- TASK DESCRIPTION -
Your copy of the material must match it exactly, except that pictures are dropped.

- AVAILABLE RECORDS -
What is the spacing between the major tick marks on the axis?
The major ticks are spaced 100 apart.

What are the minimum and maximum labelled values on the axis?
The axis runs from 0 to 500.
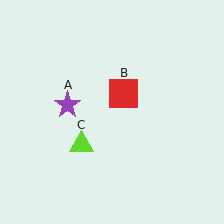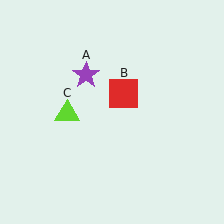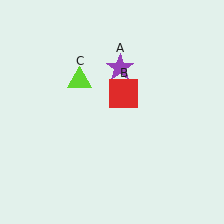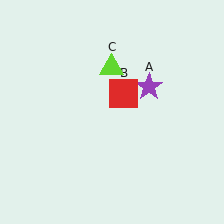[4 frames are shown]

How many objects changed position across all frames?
2 objects changed position: purple star (object A), lime triangle (object C).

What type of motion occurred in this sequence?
The purple star (object A), lime triangle (object C) rotated clockwise around the center of the scene.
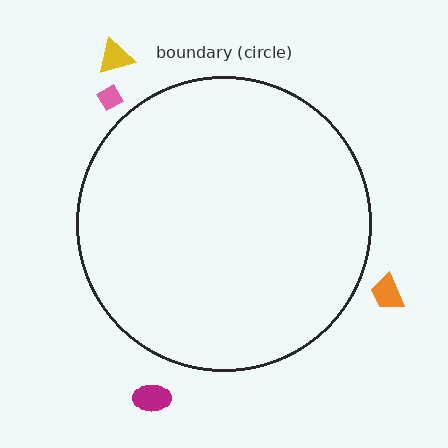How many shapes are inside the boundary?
0 inside, 4 outside.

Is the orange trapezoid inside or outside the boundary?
Outside.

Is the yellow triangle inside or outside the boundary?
Outside.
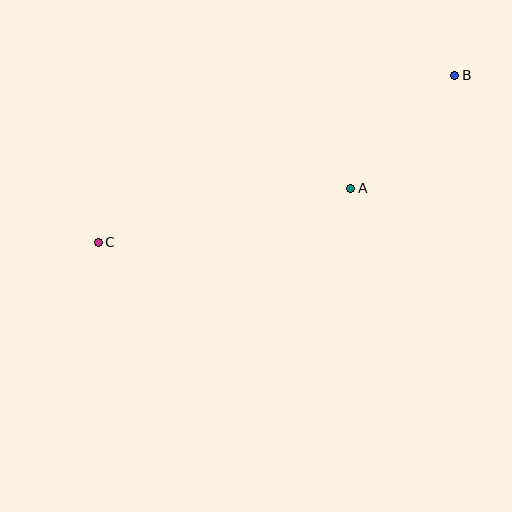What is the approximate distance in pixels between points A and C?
The distance between A and C is approximately 258 pixels.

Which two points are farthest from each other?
Points B and C are farthest from each other.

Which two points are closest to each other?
Points A and B are closest to each other.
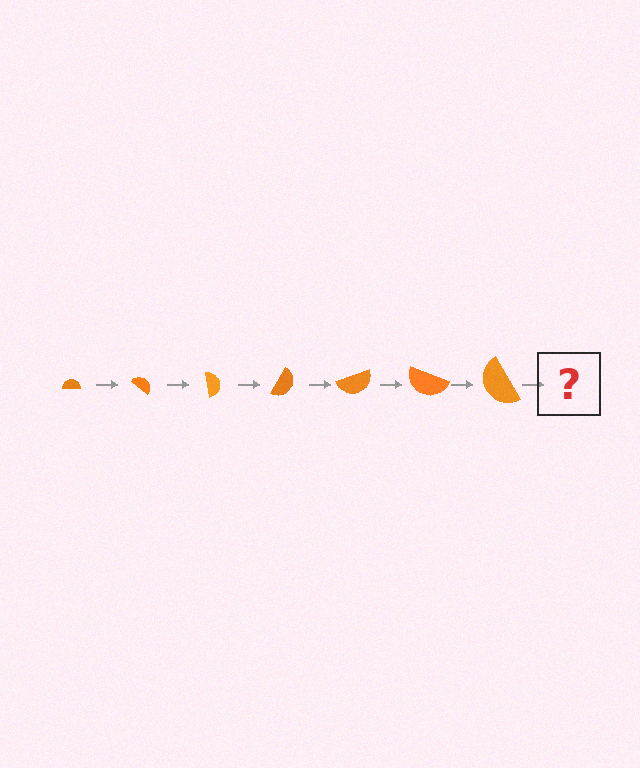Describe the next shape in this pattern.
It should be a semicircle, larger than the previous one and rotated 280 degrees clockwise from the start.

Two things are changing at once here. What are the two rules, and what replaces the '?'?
The two rules are that the semicircle grows larger each step and it rotates 40 degrees clockwise each step. The '?' should be a semicircle, larger than the previous one and rotated 280 degrees clockwise from the start.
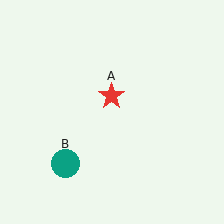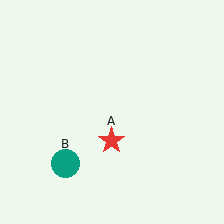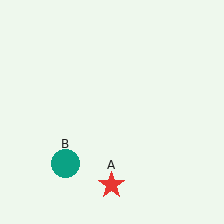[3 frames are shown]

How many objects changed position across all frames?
1 object changed position: red star (object A).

- IN RESPONSE -
What is the spacing between the major tick marks on the axis?
The major ticks are spaced 100 apart.

What are the minimum and maximum labelled values on the axis?
The axis runs from 0 to 500.
[4 frames are shown]

How many objects changed position across all frames?
2 objects changed position: purple star (object A), lime triangle (object C).

What type of motion occurred in this sequence?
The purple star (object A), lime triangle (object C) rotated clockwise around the center of the scene.
How many shapes are inside the boundary?
0 inside, 4 outside.

Is the orange trapezoid inside or outside the boundary?
Outside.

Is the yellow triangle inside or outside the boundary?
Outside.
What is the approximate distance in pixels between points A and C?
The distance between A and C is approximately 258 pixels.

Which two points are farthest from each other?
Points B and C are farthest from each other.

Which two points are closest to each other?
Points A and B are closest to each other.
Describe the next shape in this pattern.
It should be a semicircle, larger than the previous one and rotated 280 degrees clockwise from the start.

Two things are changing at once here. What are the two rules, and what replaces the '?'?
The two rules are that the semicircle grows larger each step and it rotates 40 degrees clockwise each step. The '?' should be a semicircle, larger than the previous one and rotated 280 degrees clockwise from the start.
[3 frames are shown]

How many objects changed position across all frames?
1 object changed position: red star (object A).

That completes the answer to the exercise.